• [TASK BRIEF] Set down each line of the material that follows, exactly, with no pictures.

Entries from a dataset
▽

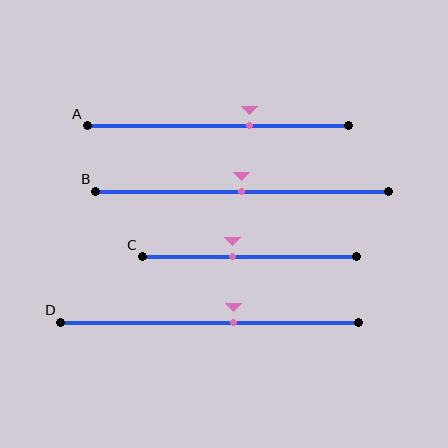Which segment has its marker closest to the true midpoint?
Segment B has its marker closest to the true midpoint.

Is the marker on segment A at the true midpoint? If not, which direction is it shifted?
No, the marker on segment A is shifted to the right by about 12% of the segment length.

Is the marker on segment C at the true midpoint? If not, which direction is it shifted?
No, the marker on segment C is shifted to the left by about 8% of the segment length.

△

• [EXERCISE RESULT]
Which segment has its marker closest to the true midpoint?
Segment B has its marker closest to the true midpoint.

Is the marker on segment A at the true midpoint? If not, which direction is it shifted?
No, the marker on segment A is shifted to the right by about 12% of the segment length.

Is the marker on segment C at the true midpoint? If not, which direction is it shifted?
No, the marker on segment C is shifted to the left by about 8% of the segment length.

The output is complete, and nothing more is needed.